Work instruction
Omit every image, and transcribe the remaining entries exactly as given.

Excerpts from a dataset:
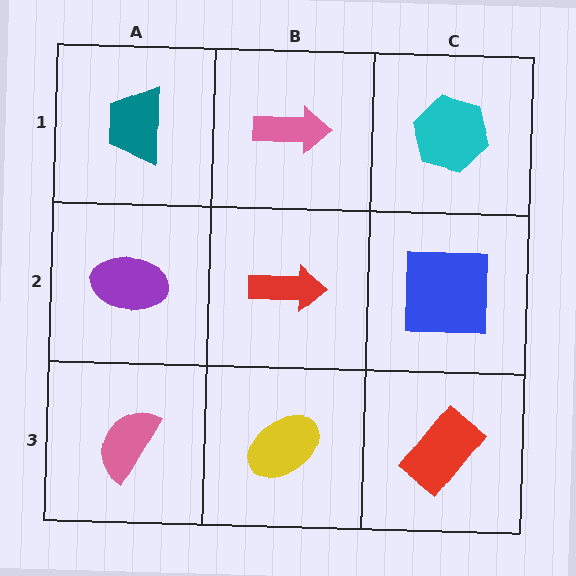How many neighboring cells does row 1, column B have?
3.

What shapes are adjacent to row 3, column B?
A red arrow (row 2, column B), a pink semicircle (row 3, column A), a red rectangle (row 3, column C).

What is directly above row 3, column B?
A red arrow.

Response box
How many neighboring cells does row 1, column B have?
3.

What shapes are adjacent to row 3, column B?
A red arrow (row 2, column B), a pink semicircle (row 3, column A), a red rectangle (row 3, column C).

What is directly above row 3, column B?
A red arrow.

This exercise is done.